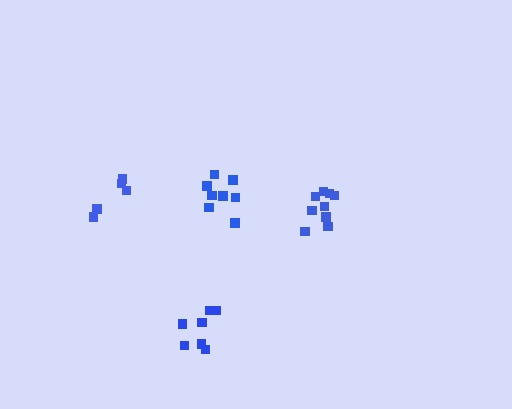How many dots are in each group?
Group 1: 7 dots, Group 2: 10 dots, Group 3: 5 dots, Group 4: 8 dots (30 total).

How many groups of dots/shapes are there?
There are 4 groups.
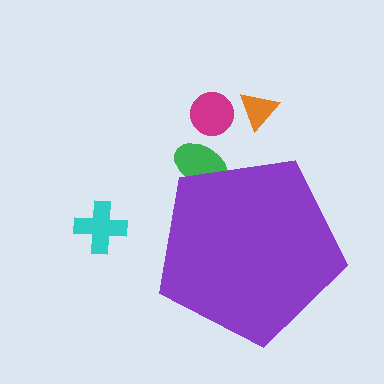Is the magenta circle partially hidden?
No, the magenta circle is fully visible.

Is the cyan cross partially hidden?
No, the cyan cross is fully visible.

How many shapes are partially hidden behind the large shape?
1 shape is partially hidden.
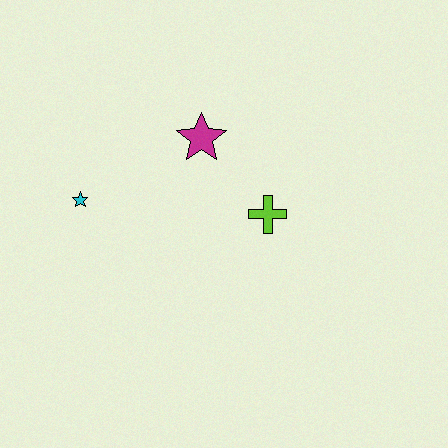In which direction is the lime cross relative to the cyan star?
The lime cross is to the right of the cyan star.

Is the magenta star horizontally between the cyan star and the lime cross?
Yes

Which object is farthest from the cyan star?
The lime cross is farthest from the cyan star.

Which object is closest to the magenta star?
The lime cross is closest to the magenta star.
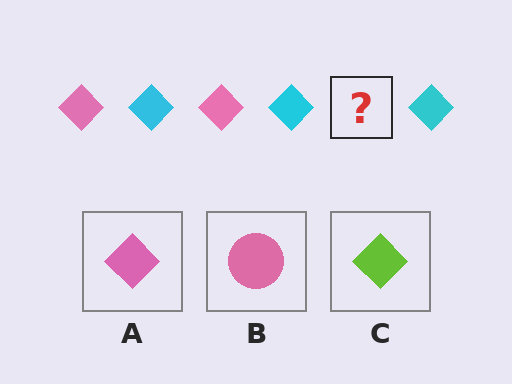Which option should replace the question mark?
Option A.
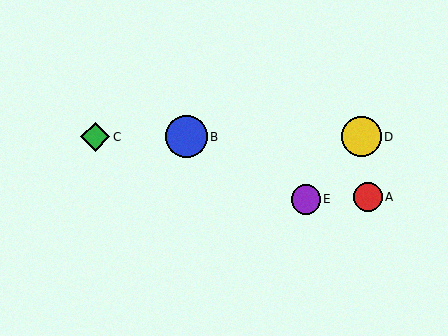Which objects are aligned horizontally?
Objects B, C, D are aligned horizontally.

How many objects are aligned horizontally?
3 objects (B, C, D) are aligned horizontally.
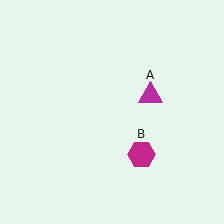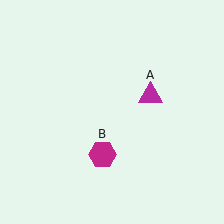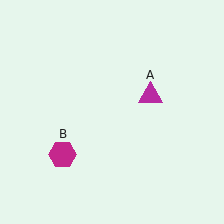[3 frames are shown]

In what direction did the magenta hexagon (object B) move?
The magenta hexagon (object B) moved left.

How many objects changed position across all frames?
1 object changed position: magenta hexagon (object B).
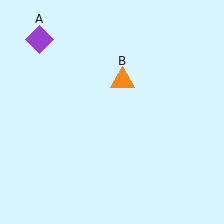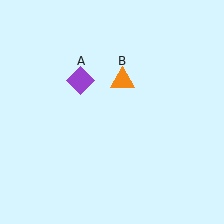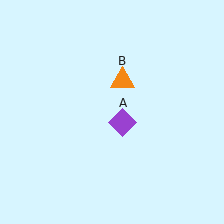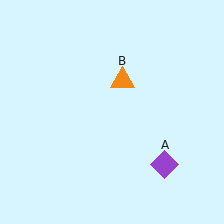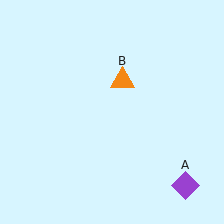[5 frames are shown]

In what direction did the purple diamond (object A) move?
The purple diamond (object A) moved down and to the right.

══════════════════════════════

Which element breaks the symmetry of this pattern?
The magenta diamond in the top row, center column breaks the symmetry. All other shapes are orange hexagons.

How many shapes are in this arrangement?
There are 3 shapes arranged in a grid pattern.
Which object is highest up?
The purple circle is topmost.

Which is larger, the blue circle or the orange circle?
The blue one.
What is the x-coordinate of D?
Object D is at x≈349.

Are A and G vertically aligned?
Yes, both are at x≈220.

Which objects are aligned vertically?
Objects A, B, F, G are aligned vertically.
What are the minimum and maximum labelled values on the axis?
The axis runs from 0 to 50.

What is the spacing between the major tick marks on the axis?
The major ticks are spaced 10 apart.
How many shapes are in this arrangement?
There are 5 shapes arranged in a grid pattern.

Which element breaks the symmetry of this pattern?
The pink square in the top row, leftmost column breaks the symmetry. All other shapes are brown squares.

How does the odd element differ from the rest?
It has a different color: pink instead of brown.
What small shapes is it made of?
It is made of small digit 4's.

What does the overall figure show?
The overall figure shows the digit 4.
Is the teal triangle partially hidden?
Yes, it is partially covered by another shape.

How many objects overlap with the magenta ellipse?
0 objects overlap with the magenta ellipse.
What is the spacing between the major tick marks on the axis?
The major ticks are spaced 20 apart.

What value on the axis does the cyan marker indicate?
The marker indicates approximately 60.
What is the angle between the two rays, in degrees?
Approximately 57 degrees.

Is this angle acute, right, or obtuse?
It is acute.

══════════════════════════════

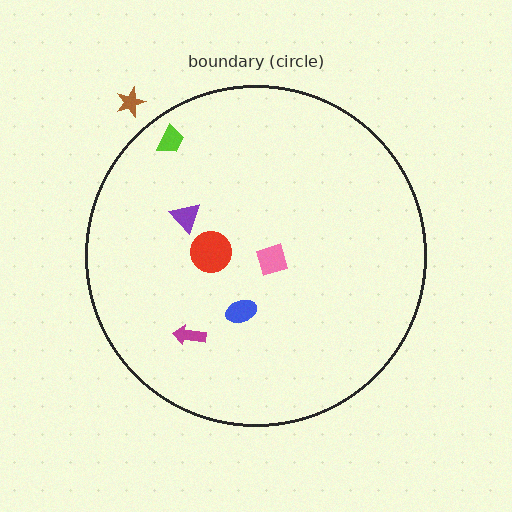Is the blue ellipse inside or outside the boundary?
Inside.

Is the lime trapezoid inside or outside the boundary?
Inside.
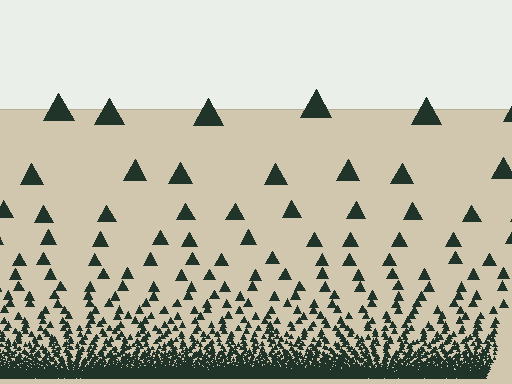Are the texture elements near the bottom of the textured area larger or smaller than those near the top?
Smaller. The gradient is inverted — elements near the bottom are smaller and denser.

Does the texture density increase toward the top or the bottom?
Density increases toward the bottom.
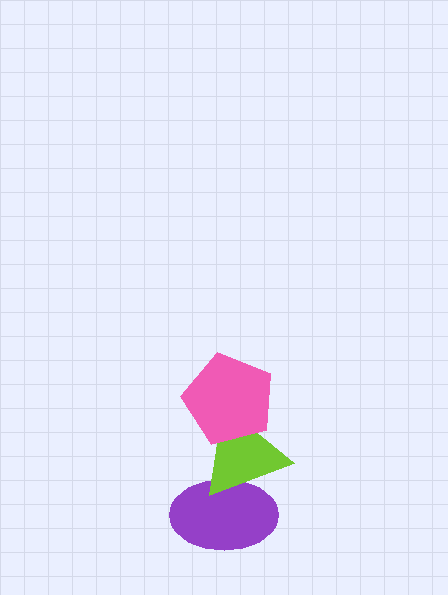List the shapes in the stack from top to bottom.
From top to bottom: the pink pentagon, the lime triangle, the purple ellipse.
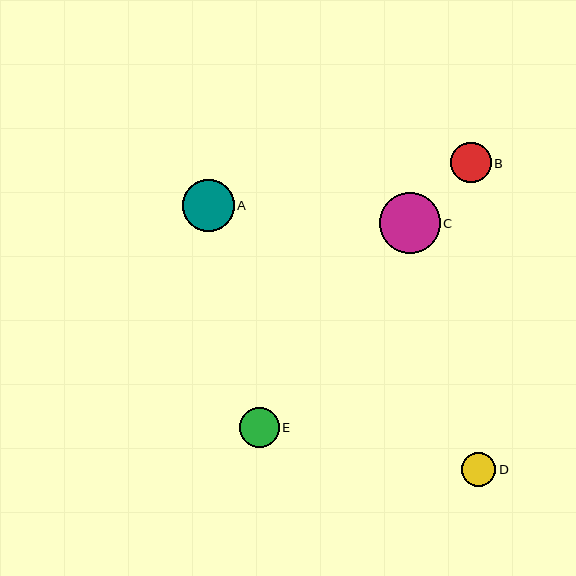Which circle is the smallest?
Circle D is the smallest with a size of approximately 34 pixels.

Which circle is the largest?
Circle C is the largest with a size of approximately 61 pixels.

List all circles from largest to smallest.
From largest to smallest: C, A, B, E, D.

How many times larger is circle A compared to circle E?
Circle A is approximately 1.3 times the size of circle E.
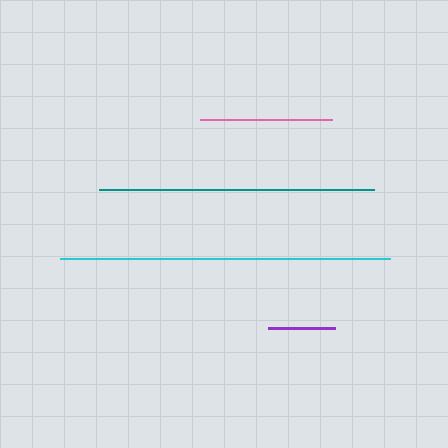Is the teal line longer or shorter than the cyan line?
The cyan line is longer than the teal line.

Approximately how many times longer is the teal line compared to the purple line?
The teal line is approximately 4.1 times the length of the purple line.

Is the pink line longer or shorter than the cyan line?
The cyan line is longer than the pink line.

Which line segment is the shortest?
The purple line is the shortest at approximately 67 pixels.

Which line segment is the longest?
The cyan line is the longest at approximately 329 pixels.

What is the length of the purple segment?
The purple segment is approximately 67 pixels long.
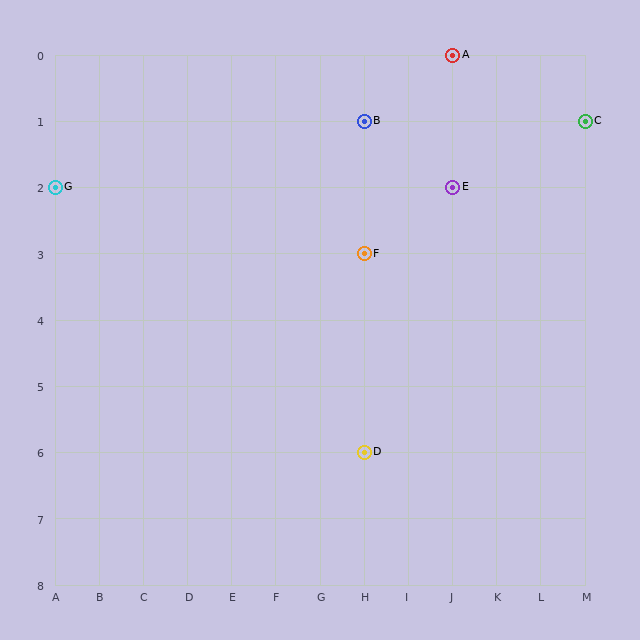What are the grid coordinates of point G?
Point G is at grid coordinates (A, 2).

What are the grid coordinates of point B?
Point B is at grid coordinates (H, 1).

══════════════════════════════

> **GIVEN PROBLEM**
Copy the lines above exactly, starting with the line that contains "How many dots are in each group?" and ending with the line that contains "[3 frames are shown]", and leave out any pictures.

> **ANSWER TO THIS EXERCISE**
How many dots are in each group?
Group 1: 7 dots, Group 2: 10 dots, Group 3: 5 dots, Group 4: 8 dots (30 total).

How many groups of dots/shapes are there?
There are 4 groups.
Is the magenta circle partially hidden?
No, the magenta circle is fully visible.

Is the cyan cross partially hidden?
No, the cyan cross is fully visible.

How many shapes are partially hidden behind the large shape?
1 shape is partially hidden.
In which direction is the lime cross relative to the cyan star?
The lime cross is to the right of the cyan star.

Is the magenta star horizontally between the cyan star and the lime cross?
Yes

Which object is farthest from the cyan star?
The lime cross is farthest from the cyan star.

Which object is closest to the magenta star?
The lime cross is closest to the magenta star.
Which option should replace the question mark?
Option A.
Which objects are aligned horizontally?
Objects B, C, D are aligned horizontally.

How many objects are aligned horizontally?
3 objects (B, C, D) are aligned horizontally.
[3 frames are shown]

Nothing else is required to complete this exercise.